* **SUPPLIED RECORDS**
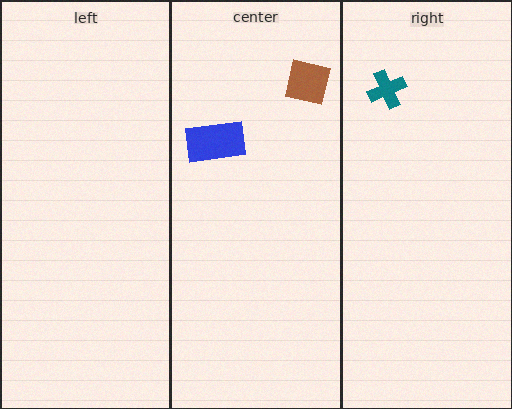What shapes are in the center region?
The brown square, the blue rectangle.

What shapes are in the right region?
The teal cross.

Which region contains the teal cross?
The right region.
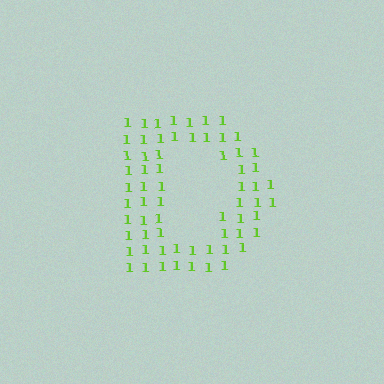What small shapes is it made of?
It is made of small digit 1's.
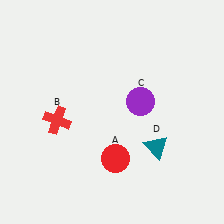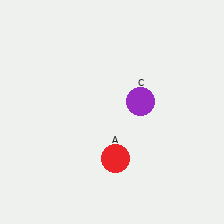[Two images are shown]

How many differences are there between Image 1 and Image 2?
There are 2 differences between the two images.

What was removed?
The red cross (B), the teal triangle (D) were removed in Image 2.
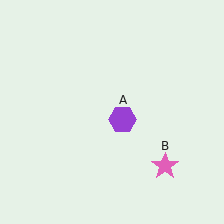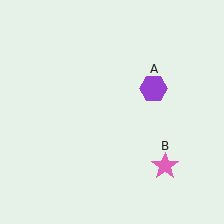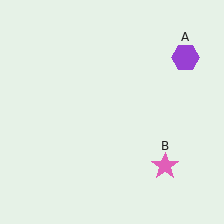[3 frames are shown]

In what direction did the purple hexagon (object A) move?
The purple hexagon (object A) moved up and to the right.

* **EXERCISE REQUIREMENTS**
With the pictures omitted, reproduce the records in full and exactly.

* **OUTPUT**
What shapes are in the center region?
The brown square, the blue rectangle.

What shapes are in the right region?
The teal cross.

Which region contains the teal cross?
The right region.
What small shapes is it made of?
It is made of small digit 1's.
[Two images are shown]

How many differences are there between Image 1 and Image 2?
There are 2 differences between the two images.

What was removed?
The red cross (B), the teal triangle (D) were removed in Image 2.
[3 frames are shown]

In what direction did the purple hexagon (object A) move?
The purple hexagon (object A) moved up and to the right.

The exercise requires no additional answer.